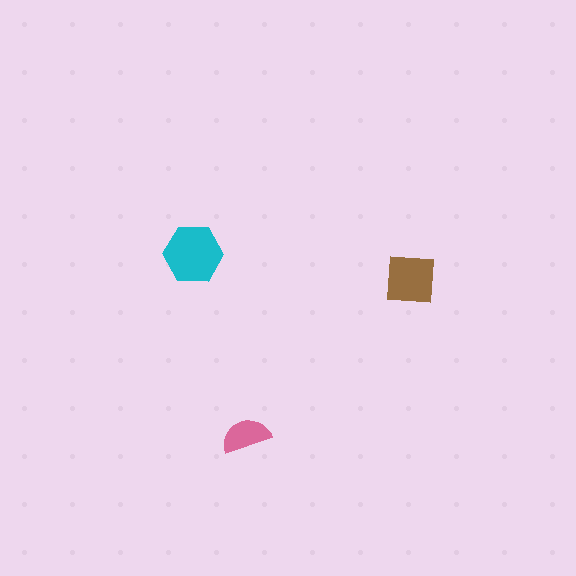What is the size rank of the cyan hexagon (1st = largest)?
1st.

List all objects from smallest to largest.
The pink semicircle, the brown square, the cyan hexagon.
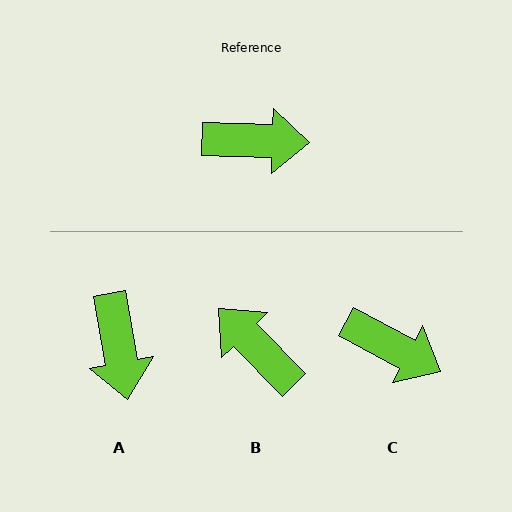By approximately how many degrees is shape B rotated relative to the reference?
Approximately 137 degrees counter-clockwise.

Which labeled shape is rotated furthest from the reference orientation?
B, about 137 degrees away.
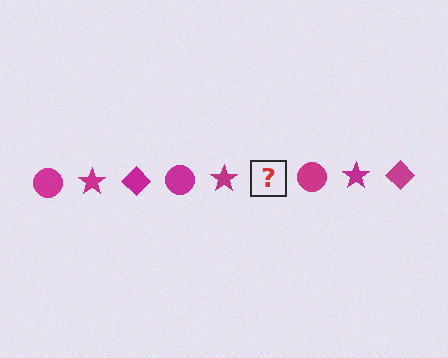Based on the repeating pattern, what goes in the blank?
The blank should be a magenta diamond.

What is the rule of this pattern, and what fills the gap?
The rule is that the pattern cycles through circle, star, diamond shapes in magenta. The gap should be filled with a magenta diamond.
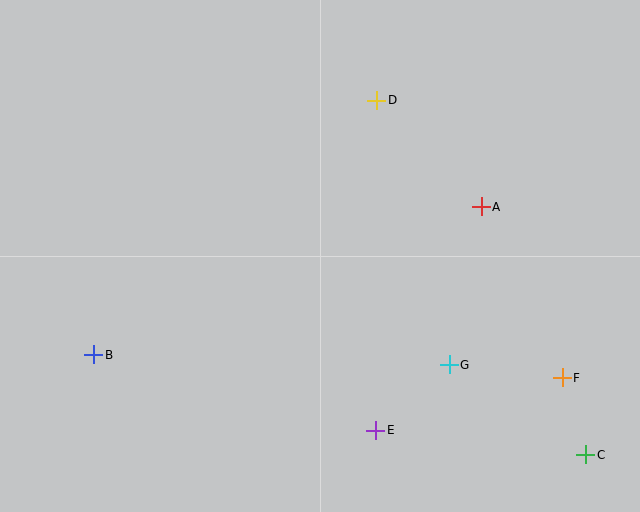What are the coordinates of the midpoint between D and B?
The midpoint between D and B is at (235, 228).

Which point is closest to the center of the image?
Point D at (377, 100) is closest to the center.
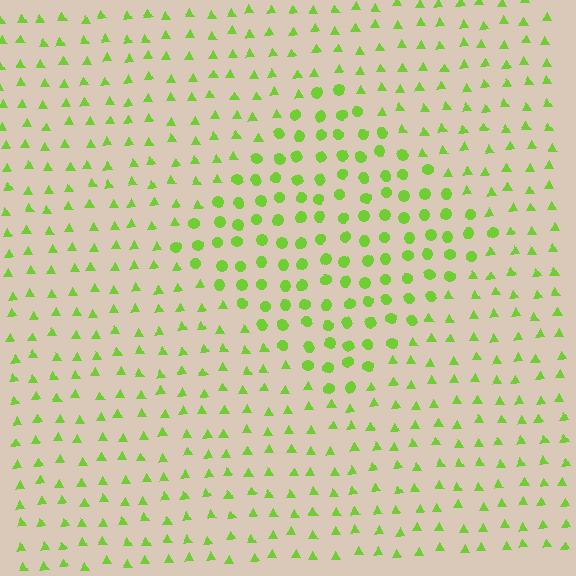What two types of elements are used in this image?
The image uses circles inside the diamond region and triangles outside it.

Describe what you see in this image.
The image is filled with small lime elements arranged in a uniform grid. A diamond-shaped region contains circles, while the surrounding area contains triangles. The boundary is defined purely by the change in element shape.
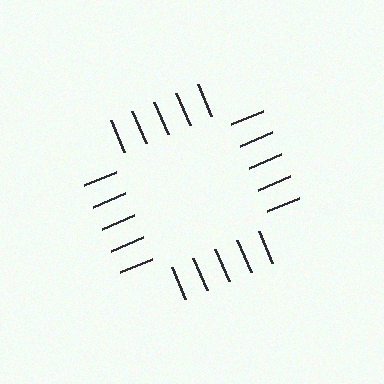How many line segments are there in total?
20 — 5 along each of the 4 edges.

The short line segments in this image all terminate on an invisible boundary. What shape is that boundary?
An illusory square — the line segments terminate on its edges but no continuous stroke is drawn.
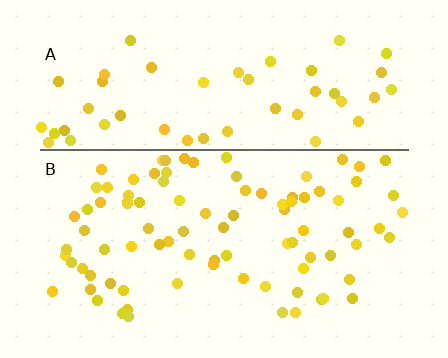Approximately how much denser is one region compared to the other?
Approximately 1.6× — region B over region A.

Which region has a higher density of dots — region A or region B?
B (the bottom).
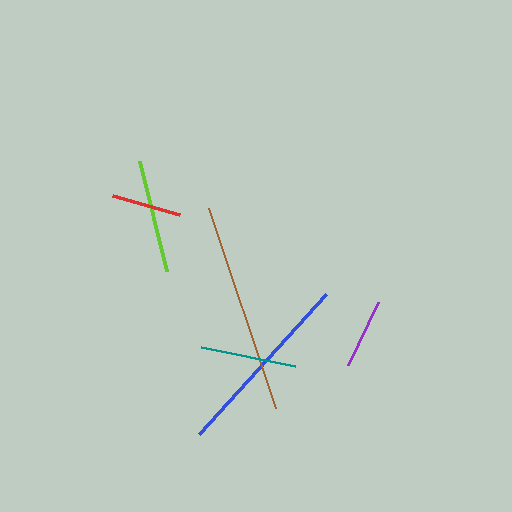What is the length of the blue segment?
The blue segment is approximately 189 pixels long.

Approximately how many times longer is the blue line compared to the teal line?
The blue line is approximately 2.0 times the length of the teal line.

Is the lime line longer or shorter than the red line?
The lime line is longer than the red line.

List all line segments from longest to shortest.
From longest to shortest: brown, blue, lime, teal, red and purple (about equal).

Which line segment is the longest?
The brown line is the longest at approximately 211 pixels.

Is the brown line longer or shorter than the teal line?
The brown line is longer than the teal line.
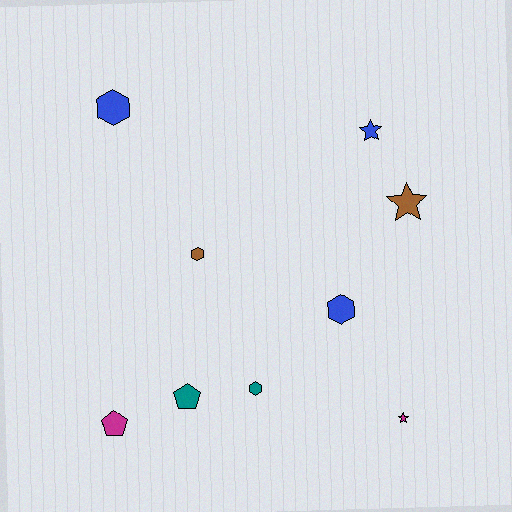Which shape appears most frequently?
Hexagon, with 4 objects.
- - -
# [Direction]
Write out the lines of the material from the one containing "List all line" through the last, exactly and only those. Leave every picture out.

# [Response below]
List all line segments from longest to shortest.
From longest to shortest: brown, blue, lime, teal, red and purple (about equal).

Which line segment is the longest?
The brown line is the longest at approximately 211 pixels.

Is the brown line longer or shorter than the teal line?
The brown line is longer than the teal line.
Which shape appears most frequently?
Hexagon, with 4 objects.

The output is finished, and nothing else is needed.